▶ **The problem**:
All of the data should be repeated exactly; pictures are not part of the copy.

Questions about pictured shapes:
+ + + + +
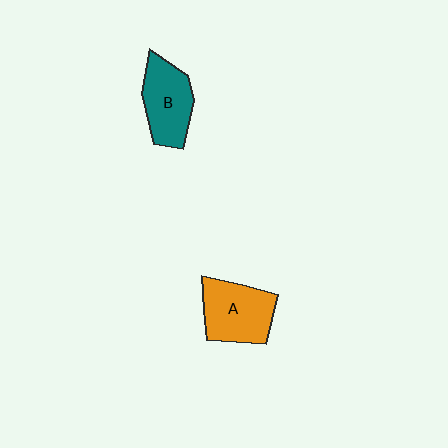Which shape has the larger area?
Shape A (orange).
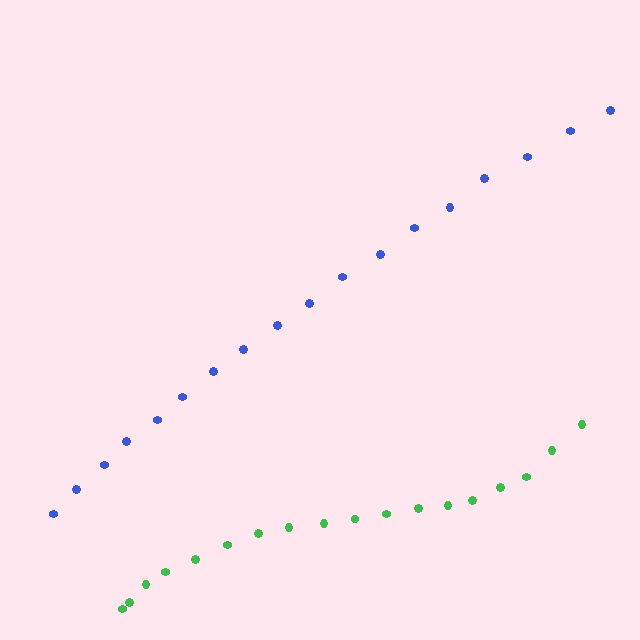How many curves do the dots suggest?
There are 2 distinct paths.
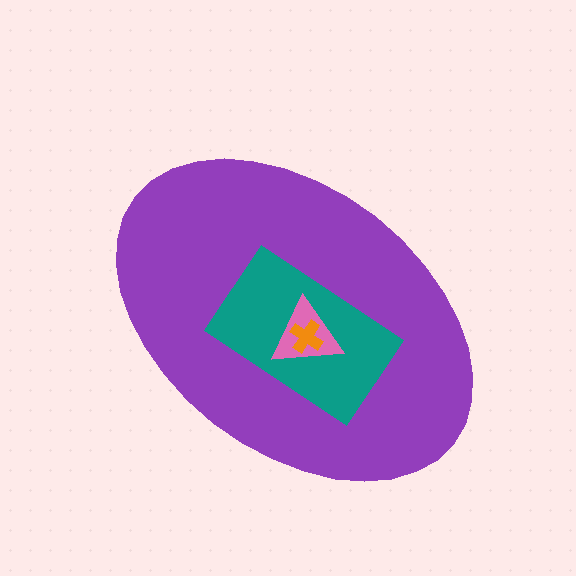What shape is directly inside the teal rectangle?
The pink triangle.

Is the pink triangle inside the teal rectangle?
Yes.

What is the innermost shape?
The orange cross.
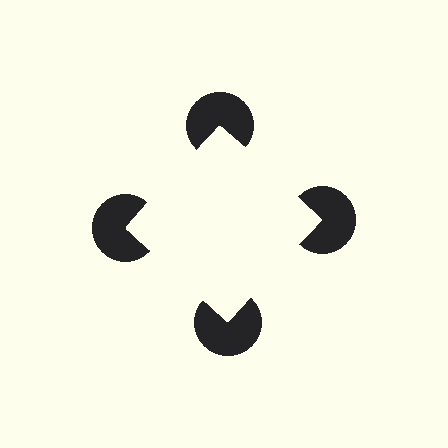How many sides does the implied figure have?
4 sides.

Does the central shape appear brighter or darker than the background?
It typically appears slightly brighter than the background, even though no actual brightness change is drawn.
+ + + + +
▶ **Written answer**:
Which shape has the larger area?
Shape A (orange).
How many curves do the dots suggest?
There are 2 distinct paths.
What shape is directly inside the teal rectangle?
The pink triangle.

Is the pink triangle inside the teal rectangle?
Yes.

What is the innermost shape?
The orange cross.
How many sides does the implied figure have?
4 sides.

Does the central shape appear brighter or darker than the background?
It typically appears slightly brighter than the background, even though no actual brightness change is drawn.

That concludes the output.